• [Work required]
Return each line of the data below exactly, omitting any pictures.

[Illustrated geometry question entries]
::::

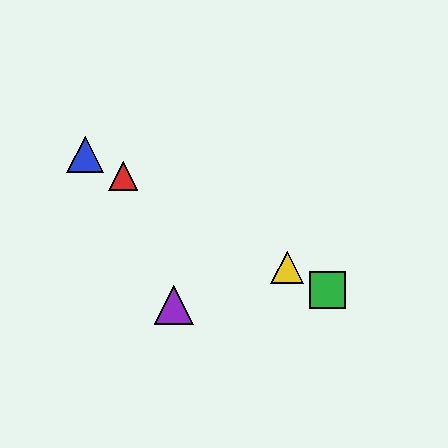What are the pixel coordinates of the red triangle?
The red triangle is at (123, 176).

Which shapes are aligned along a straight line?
The red triangle, the blue triangle, the green square, the yellow triangle are aligned along a straight line.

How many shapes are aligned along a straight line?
4 shapes (the red triangle, the blue triangle, the green square, the yellow triangle) are aligned along a straight line.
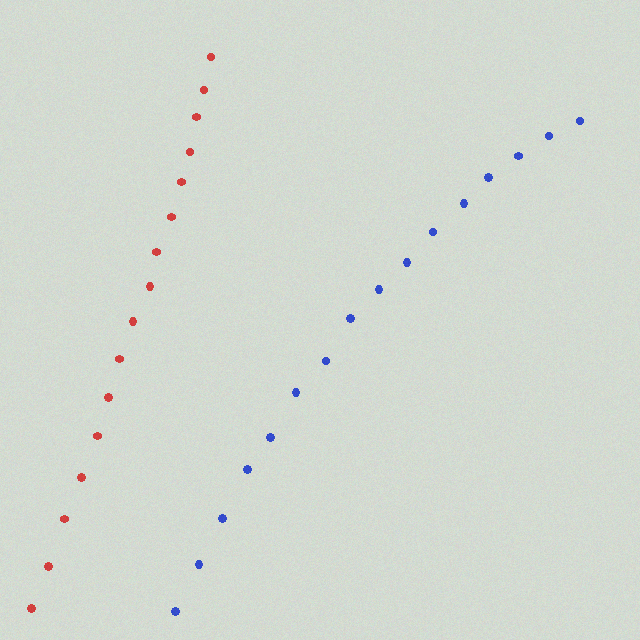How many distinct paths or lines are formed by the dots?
There are 2 distinct paths.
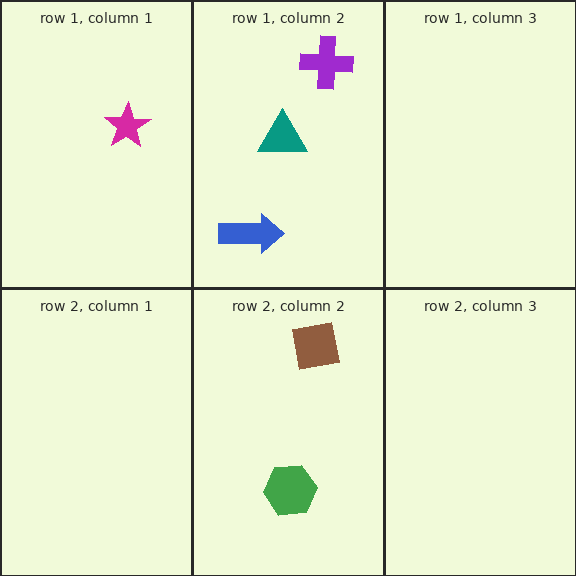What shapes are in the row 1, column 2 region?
The teal triangle, the blue arrow, the purple cross.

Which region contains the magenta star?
The row 1, column 1 region.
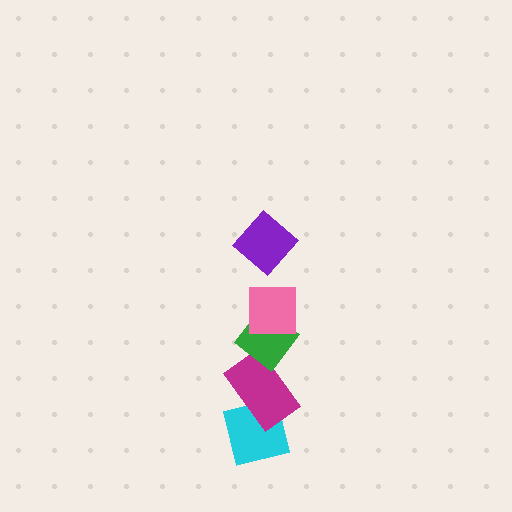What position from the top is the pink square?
The pink square is 2nd from the top.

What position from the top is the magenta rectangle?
The magenta rectangle is 4th from the top.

::::

• [Task output]
What are the pixel coordinates of the red triangle?
The red triangle is at (123, 176).

Which shapes are aligned along a straight line?
The red triangle, the blue triangle, the green square, the yellow triangle are aligned along a straight line.

How many shapes are aligned along a straight line?
4 shapes (the red triangle, the blue triangle, the green square, the yellow triangle) are aligned along a straight line.
How many distinct paths or lines are formed by the dots?
There are 2 distinct paths.
What shapes are in the row 1, column 2 region?
The teal triangle, the blue arrow, the purple cross.

Which region contains the magenta star?
The row 1, column 1 region.
What position from the top is the pink square?
The pink square is 2nd from the top.

What position from the top is the magenta rectangle?
The magenta rectangle is 4th from the top.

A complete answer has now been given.